Brief – An exact copy of every entry is needed, without the pictures.

Data for the task –

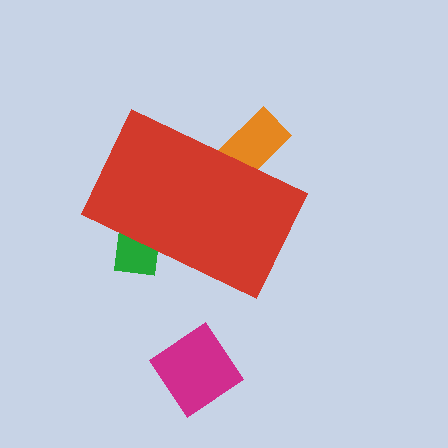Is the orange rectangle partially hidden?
Yes, the orange rectangle is partially hidden behind the red rectangle.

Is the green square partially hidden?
Yes, the green square is partially hidden behind the red rectangle.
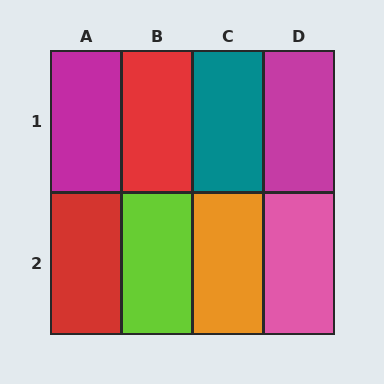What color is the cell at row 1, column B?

Your solution –
Is the orange rectangle partially hidden?
Yes, the orange rectangle is partially hidden behind the red rectangle.

Is the green square partially hidden?
Yes, the green square is partially hidden behind the red rectangle.
What color is the cell at row 1, column B?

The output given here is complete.